> [MATERIAL FOR THIS EXERCISE]:

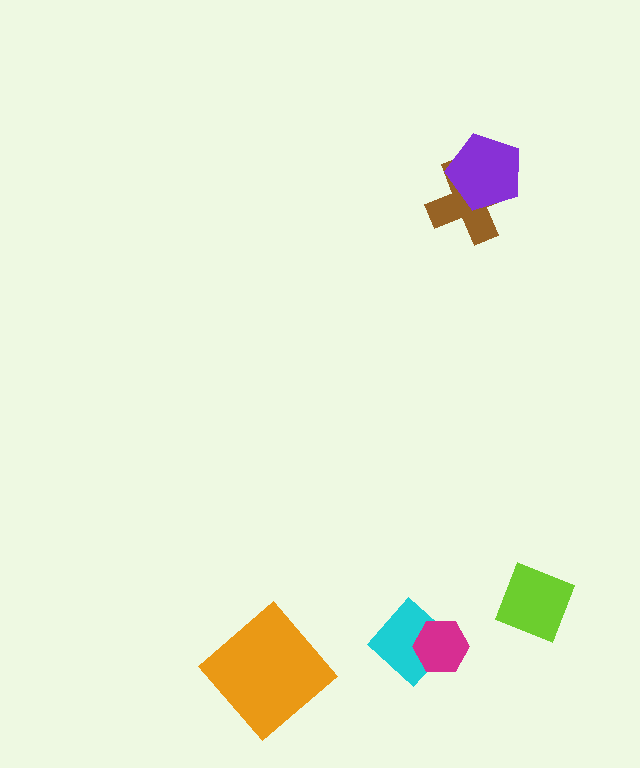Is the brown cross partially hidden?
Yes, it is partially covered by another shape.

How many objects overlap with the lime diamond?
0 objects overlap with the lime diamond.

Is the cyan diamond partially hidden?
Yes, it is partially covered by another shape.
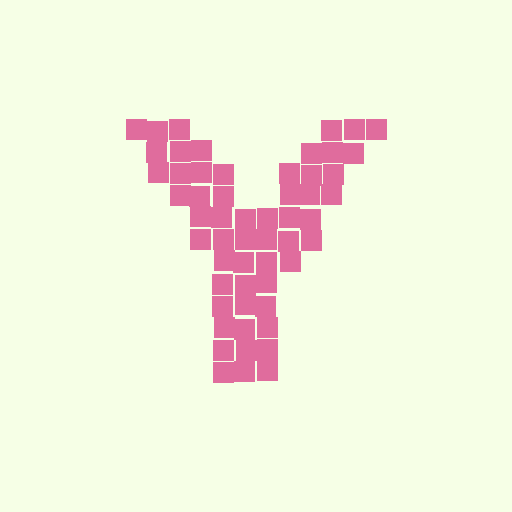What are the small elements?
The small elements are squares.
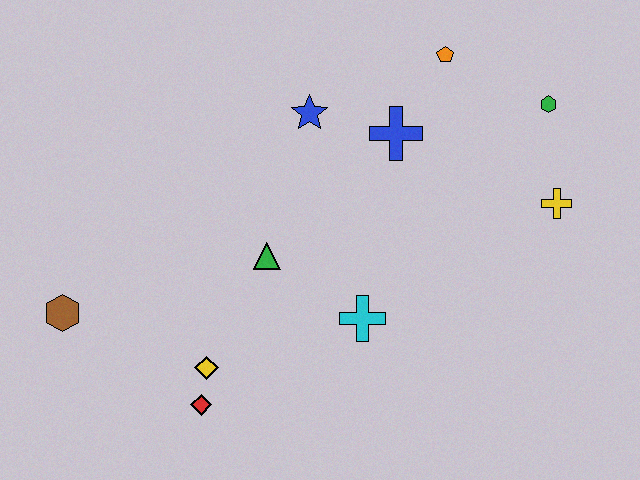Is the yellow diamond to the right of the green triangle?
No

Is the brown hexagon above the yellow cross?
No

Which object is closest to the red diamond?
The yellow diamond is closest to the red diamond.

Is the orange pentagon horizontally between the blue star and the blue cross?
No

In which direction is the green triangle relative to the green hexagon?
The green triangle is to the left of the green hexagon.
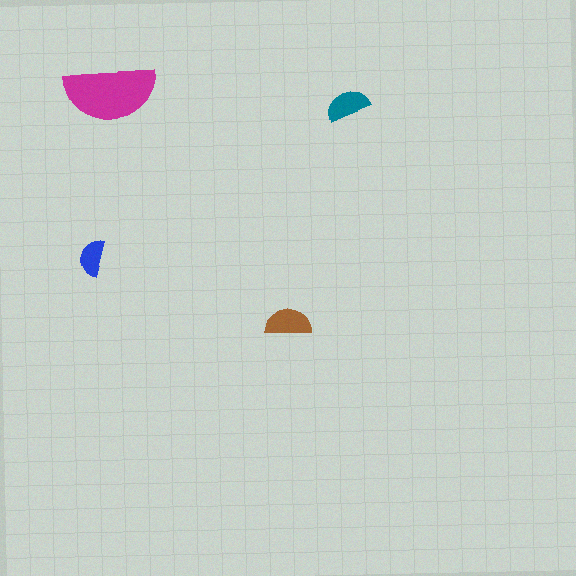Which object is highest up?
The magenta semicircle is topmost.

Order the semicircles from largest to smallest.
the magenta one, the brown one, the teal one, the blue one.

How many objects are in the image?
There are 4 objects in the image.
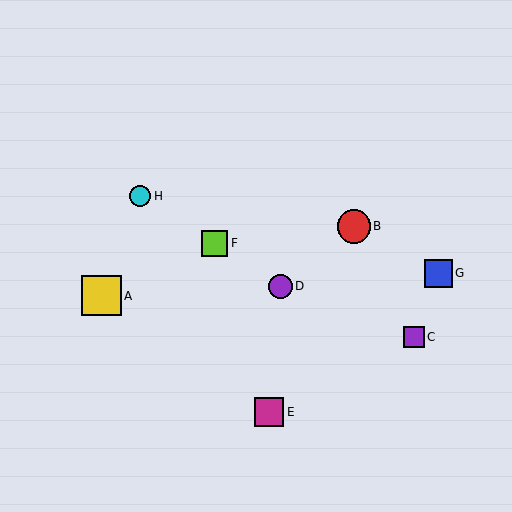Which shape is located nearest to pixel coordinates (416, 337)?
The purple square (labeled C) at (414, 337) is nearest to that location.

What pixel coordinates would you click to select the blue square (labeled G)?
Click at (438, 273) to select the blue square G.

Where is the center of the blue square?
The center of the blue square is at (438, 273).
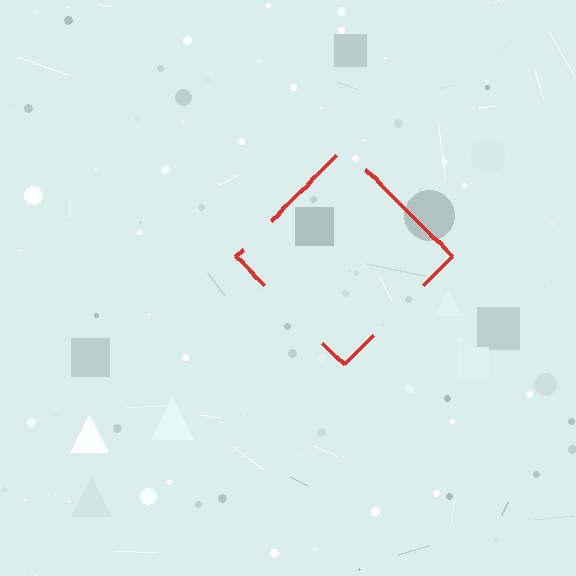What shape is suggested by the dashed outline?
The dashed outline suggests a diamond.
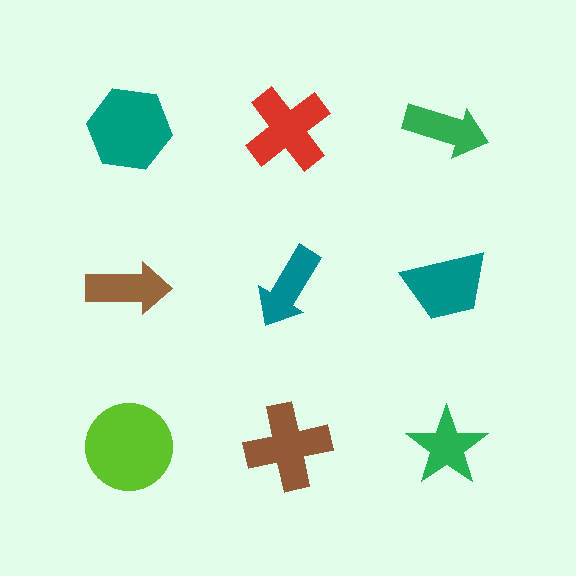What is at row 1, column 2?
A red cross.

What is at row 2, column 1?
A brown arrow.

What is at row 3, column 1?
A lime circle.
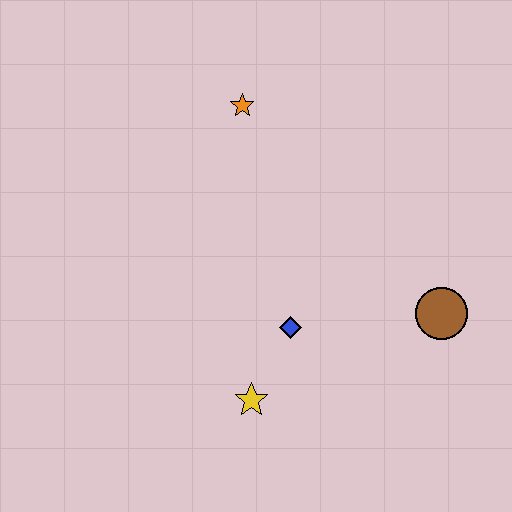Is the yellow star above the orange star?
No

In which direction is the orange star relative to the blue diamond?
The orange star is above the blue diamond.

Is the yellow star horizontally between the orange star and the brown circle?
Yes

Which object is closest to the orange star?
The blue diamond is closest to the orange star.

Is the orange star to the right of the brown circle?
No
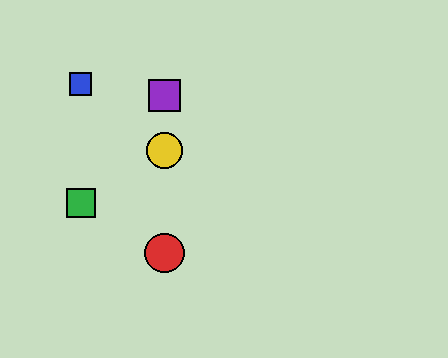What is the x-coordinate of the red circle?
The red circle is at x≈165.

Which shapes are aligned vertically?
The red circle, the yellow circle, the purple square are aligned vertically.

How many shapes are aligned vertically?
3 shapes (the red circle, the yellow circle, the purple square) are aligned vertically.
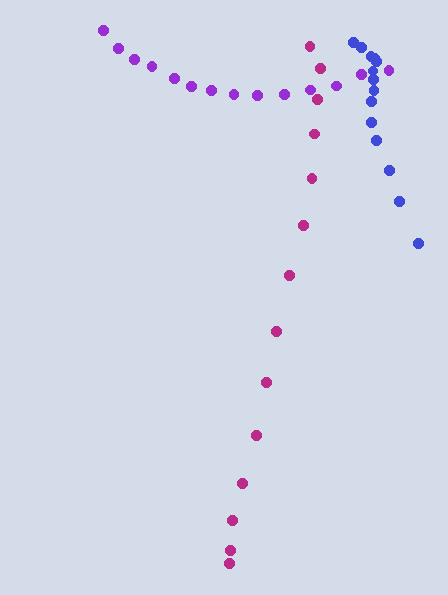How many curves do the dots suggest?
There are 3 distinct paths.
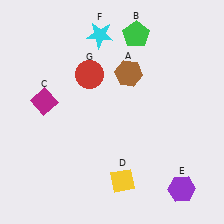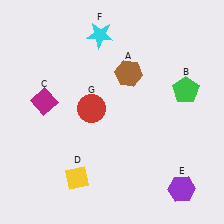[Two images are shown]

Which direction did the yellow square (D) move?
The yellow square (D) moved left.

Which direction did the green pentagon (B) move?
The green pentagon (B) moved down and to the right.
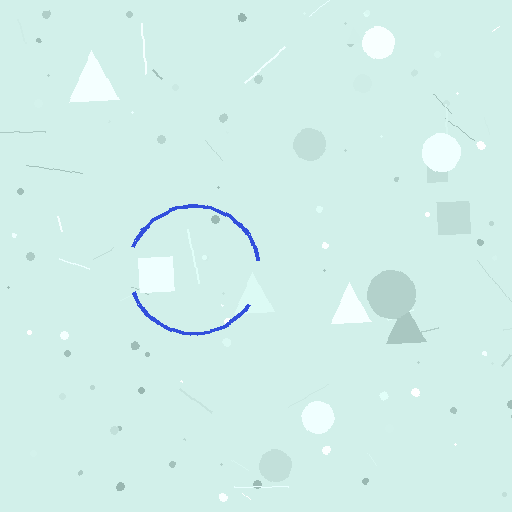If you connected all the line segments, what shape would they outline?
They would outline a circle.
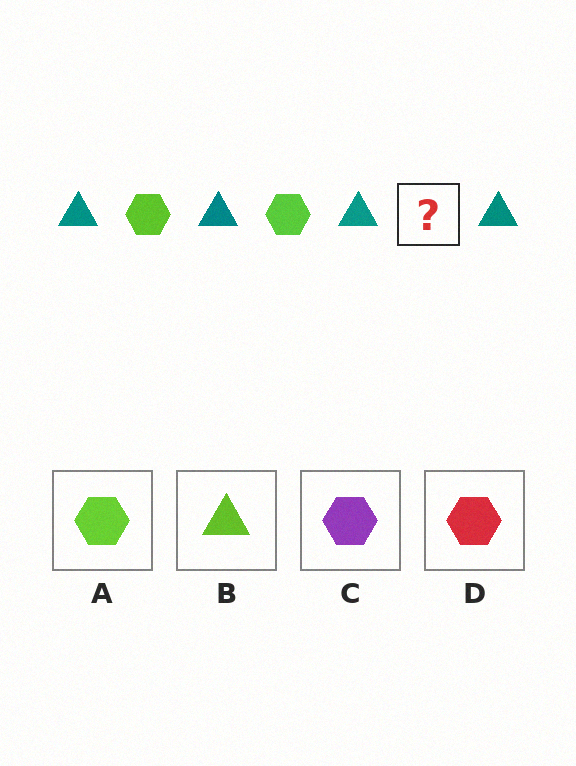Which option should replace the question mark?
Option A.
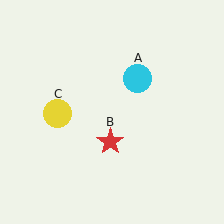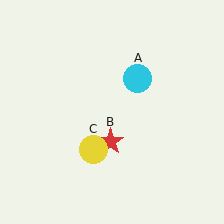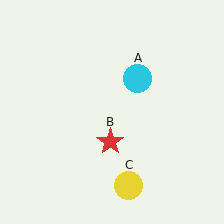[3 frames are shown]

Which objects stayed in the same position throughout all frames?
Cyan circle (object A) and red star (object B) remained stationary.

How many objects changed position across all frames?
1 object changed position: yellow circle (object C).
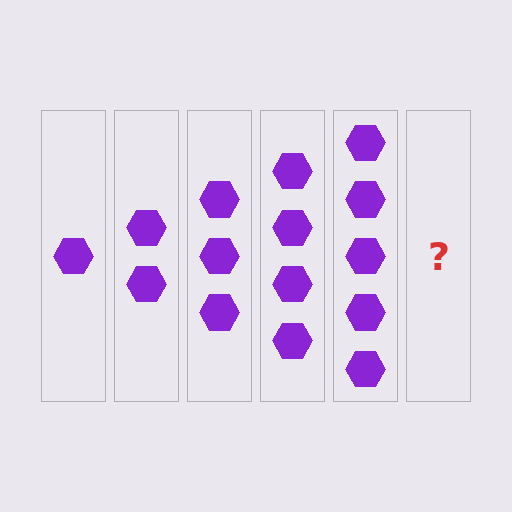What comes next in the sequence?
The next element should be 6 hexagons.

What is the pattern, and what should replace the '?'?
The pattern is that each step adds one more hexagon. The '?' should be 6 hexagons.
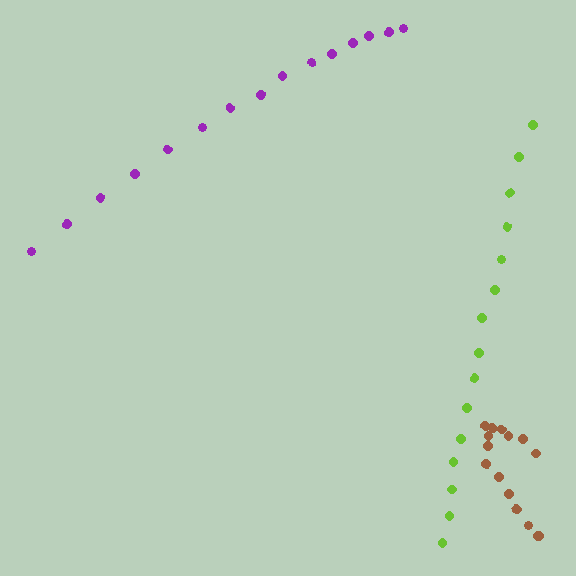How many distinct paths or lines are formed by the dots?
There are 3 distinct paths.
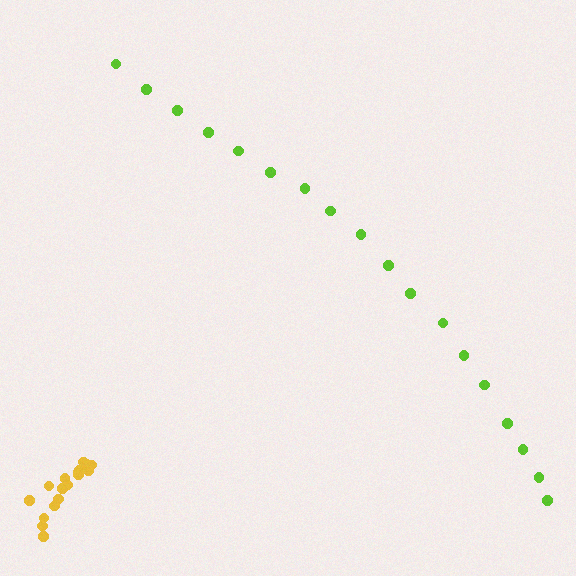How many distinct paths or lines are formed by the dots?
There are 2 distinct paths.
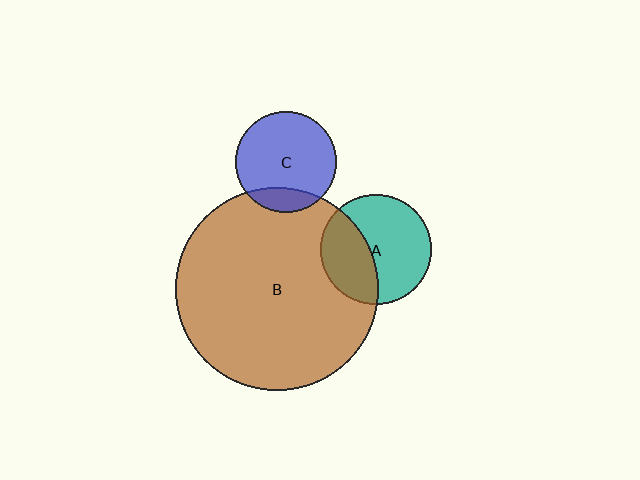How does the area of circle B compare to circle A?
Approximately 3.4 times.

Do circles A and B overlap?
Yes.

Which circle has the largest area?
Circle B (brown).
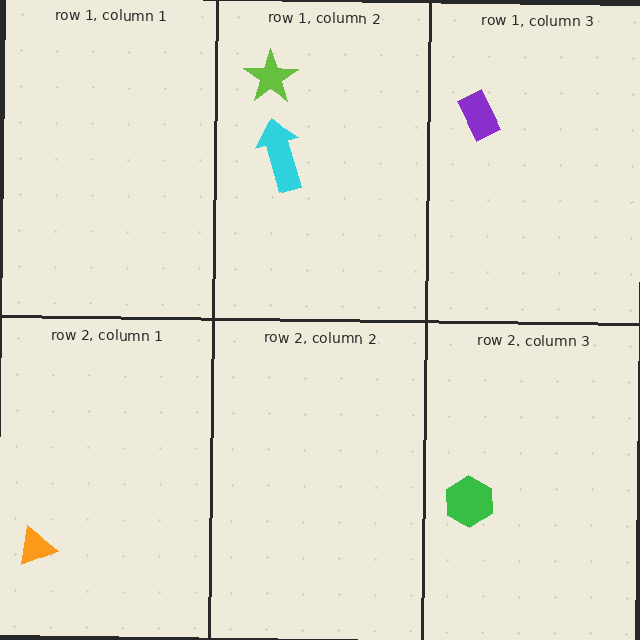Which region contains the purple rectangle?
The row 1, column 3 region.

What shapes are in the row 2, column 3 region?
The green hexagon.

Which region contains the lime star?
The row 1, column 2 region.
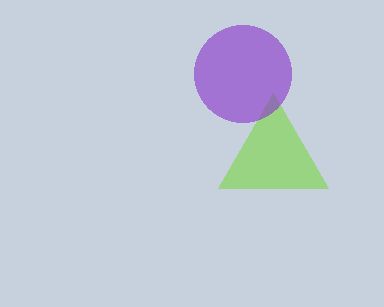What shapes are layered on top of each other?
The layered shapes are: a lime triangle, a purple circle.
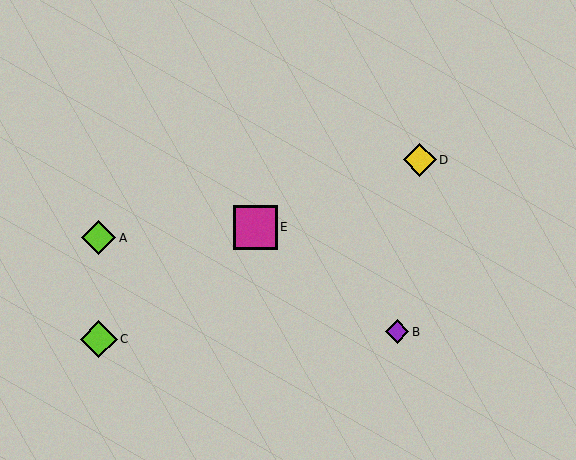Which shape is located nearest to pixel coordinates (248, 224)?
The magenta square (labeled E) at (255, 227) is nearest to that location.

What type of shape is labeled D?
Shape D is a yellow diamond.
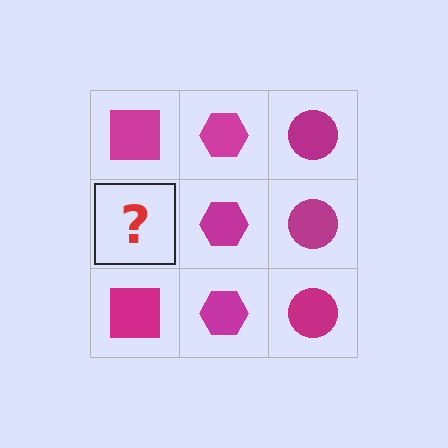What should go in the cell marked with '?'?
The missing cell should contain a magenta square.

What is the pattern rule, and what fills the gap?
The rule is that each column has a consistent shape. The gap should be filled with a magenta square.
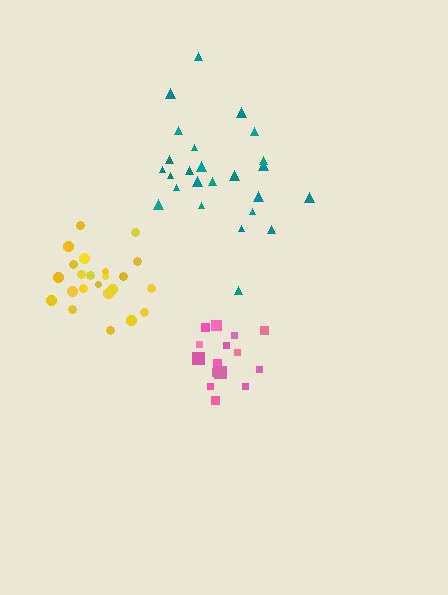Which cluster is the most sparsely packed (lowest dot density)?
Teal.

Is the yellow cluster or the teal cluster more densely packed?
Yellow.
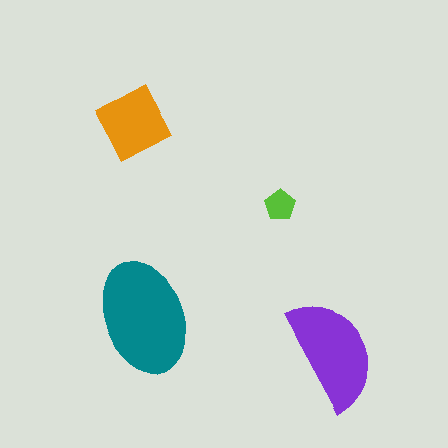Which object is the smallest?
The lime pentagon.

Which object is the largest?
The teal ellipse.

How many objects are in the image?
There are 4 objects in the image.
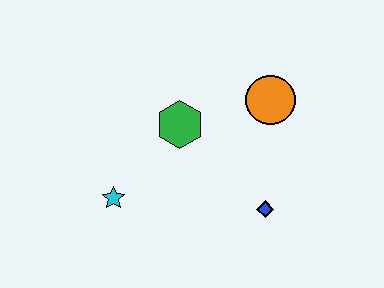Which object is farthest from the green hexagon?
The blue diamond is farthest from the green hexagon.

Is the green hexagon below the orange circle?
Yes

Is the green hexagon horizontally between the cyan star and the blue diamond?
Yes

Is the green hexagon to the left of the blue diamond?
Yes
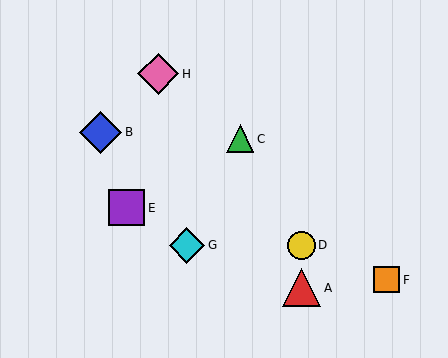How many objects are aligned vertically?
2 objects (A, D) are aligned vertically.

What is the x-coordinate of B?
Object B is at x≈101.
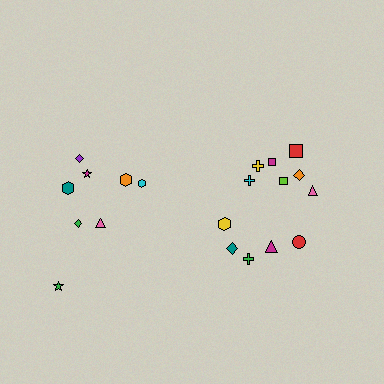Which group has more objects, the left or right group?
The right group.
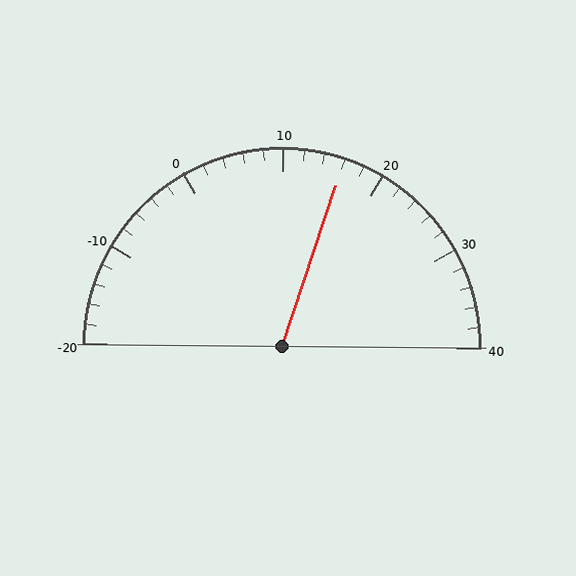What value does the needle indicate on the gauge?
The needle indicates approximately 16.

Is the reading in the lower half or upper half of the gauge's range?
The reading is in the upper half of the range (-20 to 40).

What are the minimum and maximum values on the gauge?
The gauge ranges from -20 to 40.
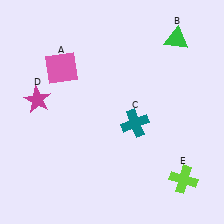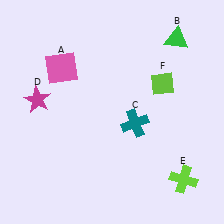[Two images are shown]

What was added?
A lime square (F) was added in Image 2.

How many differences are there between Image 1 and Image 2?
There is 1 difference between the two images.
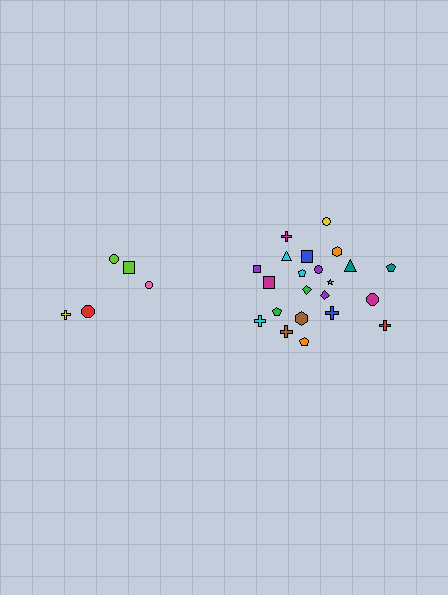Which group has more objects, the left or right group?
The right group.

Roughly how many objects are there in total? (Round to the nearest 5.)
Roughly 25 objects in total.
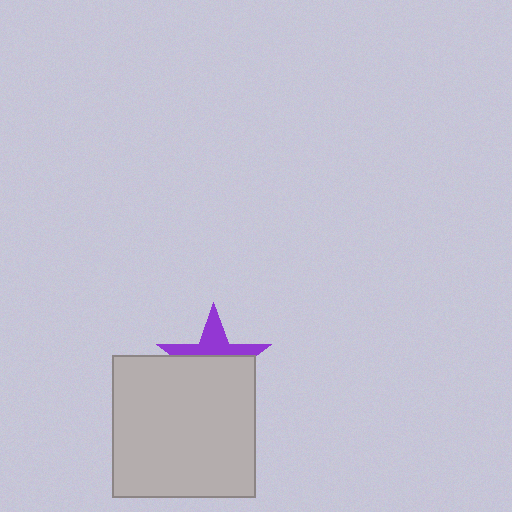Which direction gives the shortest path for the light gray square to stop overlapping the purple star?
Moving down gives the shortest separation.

> [YOUR GOAL]: Above are records with pictures. Reproduce exactly only the lines from the line with "Which shape is located nearest to pixel coordinates (416, 337)?" through the line with "[3 frames are shown]", both ends included, and leave the pictures out.

> [SOLUTION]:
Which shape is located nearest to pixel coordinates (416, 337)?
The purple square (labeled C) at (414, 337) is nearest to that location.

What pixel coordinates would you click to select the blue square (labeled G)?
Click at (438, 273) to select the blue square G.

Where is the center of the blue square?
The center of the blue square is at (438, 273).
What shape is suggested by the dashed outline?
The dashed outline suggests a diamond.
What is at row 1, column 2?
A red cross.

What is at row 2, column 1?
A brown arrow.

What is at row 3, column 1?
A lime circle.
Is the yellow star above the orange star?
No

In which direction is the orange star relative to the blue diamond?
The orange star is above the blue diamond.

Is the yellow star horizontally between the orange star and the brown circle?
Yes

Which object is closest to the orange star?
The blue diamond is closest to the orange star.

Is the orange star to the right of the brown circle?
No
What is the x-coordinate of the red circle?
The red circle is at x≈165.

Which shapes are aligned vertically?
The red circle, the yellow circle, the purple square are aligned vertically.

How many shapes are aligned vertically?
3 shapes (the red circle, the yellow circle, the purple square) are aligned vertically.
How many curves do the dots suggest?
There are 3 distinct paths.
[Two images are shown]

Which direction did the yellow square (D) move?
The yellow square (D) moved left.

Which direction did the green pentagon (B) move?
The green pentagon (B) moved down and to the right.
If you connected all the line segments, what shape would they outline?
They would outline a circle.
Which option should replace the question mark?
Option A.
[3 frames are shown]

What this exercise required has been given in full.